Entries on basic geometric figures
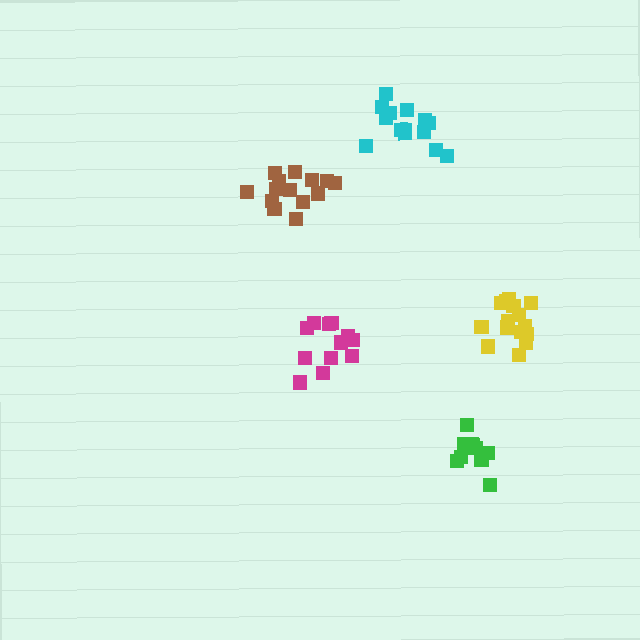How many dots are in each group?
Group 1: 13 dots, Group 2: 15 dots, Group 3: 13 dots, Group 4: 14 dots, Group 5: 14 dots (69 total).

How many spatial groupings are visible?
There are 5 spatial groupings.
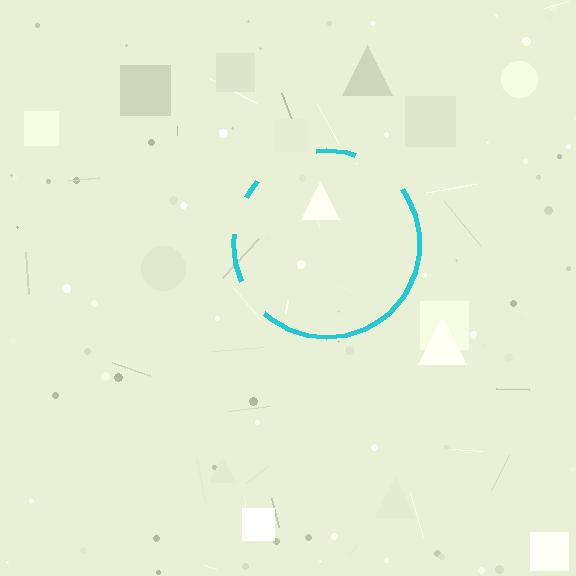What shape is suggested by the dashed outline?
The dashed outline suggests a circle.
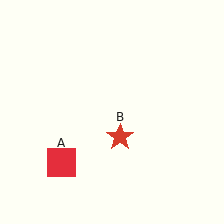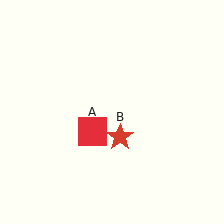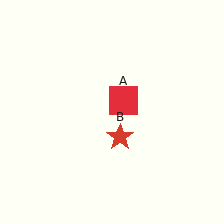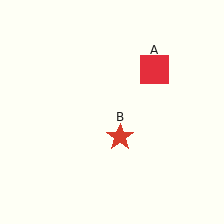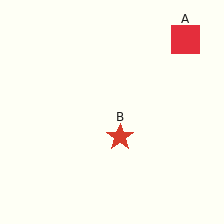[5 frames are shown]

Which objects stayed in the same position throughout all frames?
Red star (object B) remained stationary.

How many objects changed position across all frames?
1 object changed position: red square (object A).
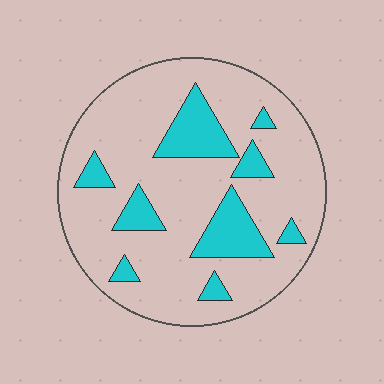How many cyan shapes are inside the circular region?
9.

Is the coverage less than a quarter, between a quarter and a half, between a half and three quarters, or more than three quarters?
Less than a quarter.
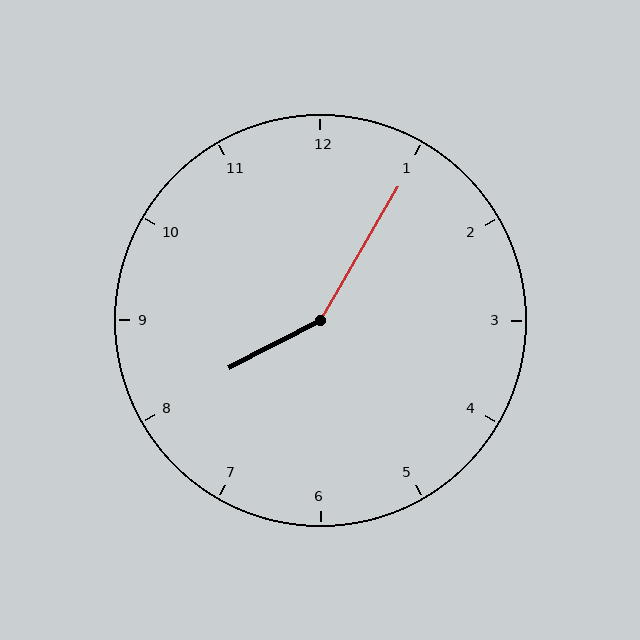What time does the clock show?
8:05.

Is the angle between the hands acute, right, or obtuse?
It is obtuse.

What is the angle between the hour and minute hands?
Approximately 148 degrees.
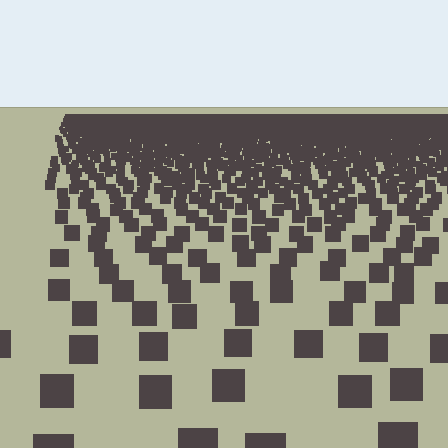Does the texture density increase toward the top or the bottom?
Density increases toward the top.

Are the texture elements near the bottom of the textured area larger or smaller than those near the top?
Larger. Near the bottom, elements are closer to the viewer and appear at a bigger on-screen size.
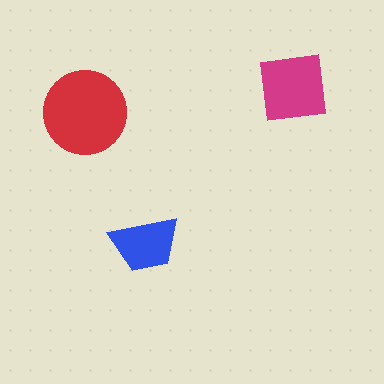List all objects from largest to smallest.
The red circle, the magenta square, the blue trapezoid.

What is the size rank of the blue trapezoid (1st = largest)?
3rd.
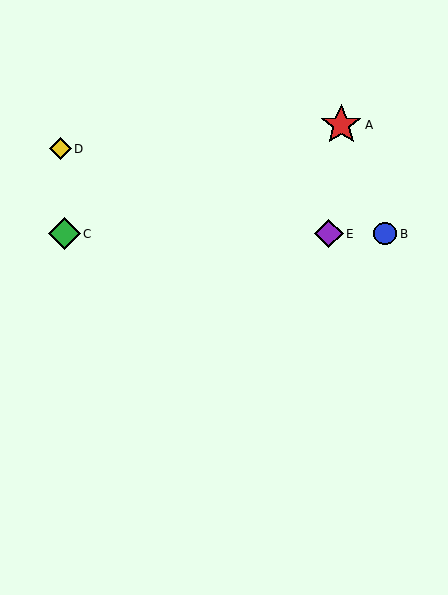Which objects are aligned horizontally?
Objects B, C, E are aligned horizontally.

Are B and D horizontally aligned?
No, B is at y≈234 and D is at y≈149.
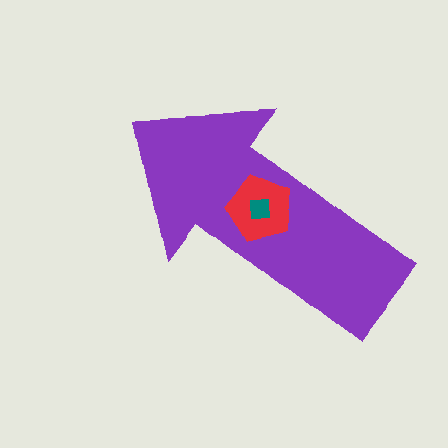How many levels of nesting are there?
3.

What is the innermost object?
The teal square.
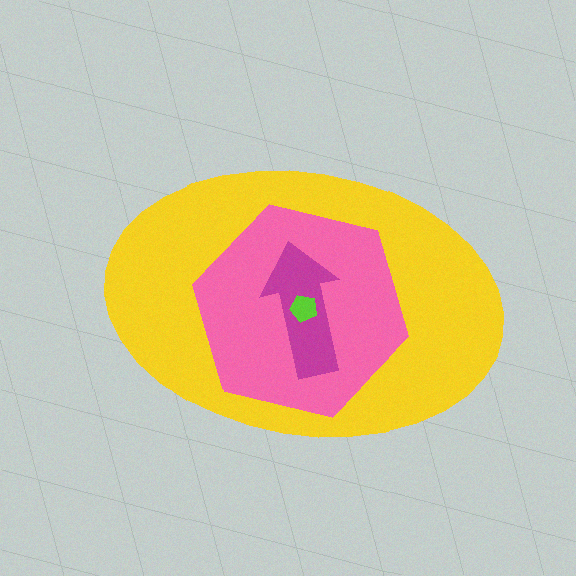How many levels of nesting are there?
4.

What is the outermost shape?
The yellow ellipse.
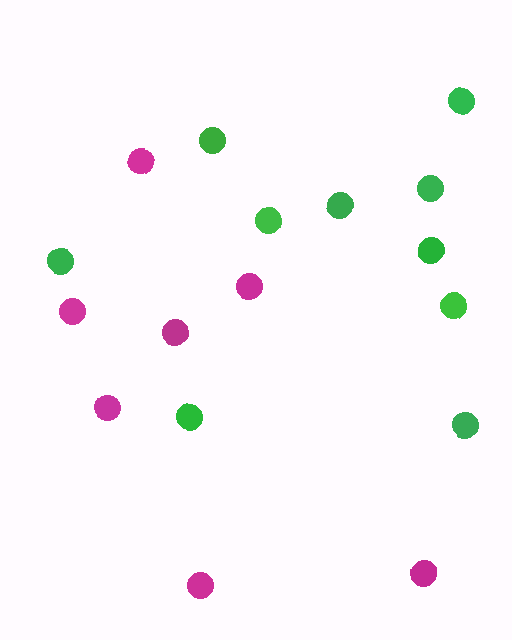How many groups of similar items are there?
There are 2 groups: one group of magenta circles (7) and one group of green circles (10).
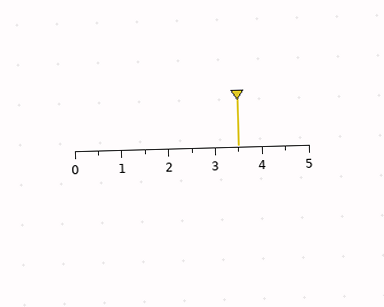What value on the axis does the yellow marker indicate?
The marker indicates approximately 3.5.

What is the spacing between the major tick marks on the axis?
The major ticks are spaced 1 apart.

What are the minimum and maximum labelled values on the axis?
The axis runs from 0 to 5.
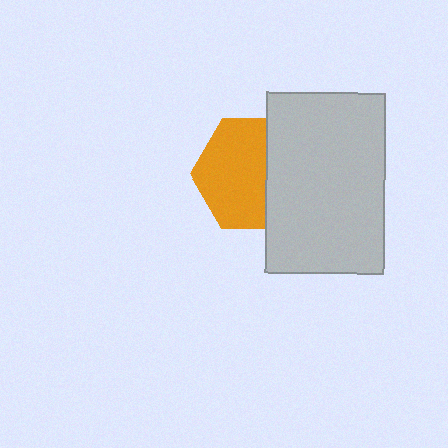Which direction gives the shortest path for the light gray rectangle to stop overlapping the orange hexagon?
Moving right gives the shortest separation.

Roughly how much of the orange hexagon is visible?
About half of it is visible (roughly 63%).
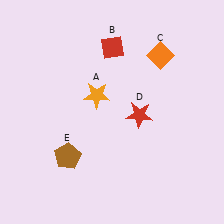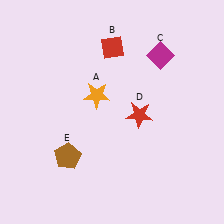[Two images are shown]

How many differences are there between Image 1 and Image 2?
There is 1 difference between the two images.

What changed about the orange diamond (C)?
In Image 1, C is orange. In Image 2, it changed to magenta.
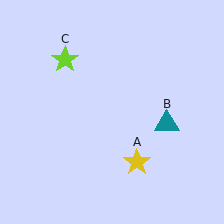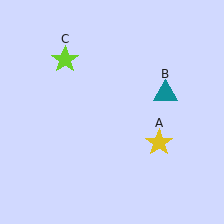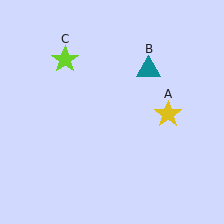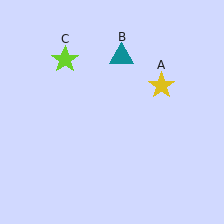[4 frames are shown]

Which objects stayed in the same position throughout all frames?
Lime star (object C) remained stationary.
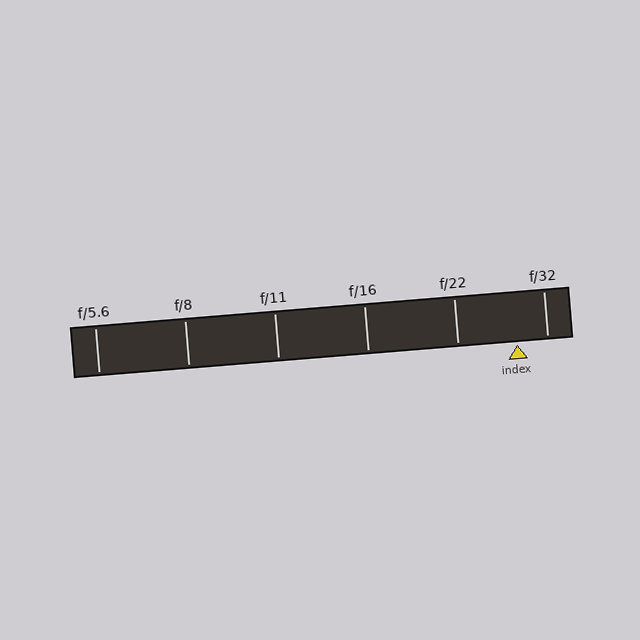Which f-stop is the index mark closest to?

> _Request_:
Retype the records above word for word, from their first line through the line containing "[5 frames are shown]", and leave out every picture.

> _Full solution_:
How many dots are in each group?
Group 1: 13 dots, Group 2: 15 dots, Group 3: 13 dots, Group 4: 14 dots, Group 5: 14 dots (69 total).

How many spatial groupings are visible?
There are 5 spatial groupings.
What shape is suggested by the dashed outline?
The dashed outline suggests a circle.
[5 frames are shown]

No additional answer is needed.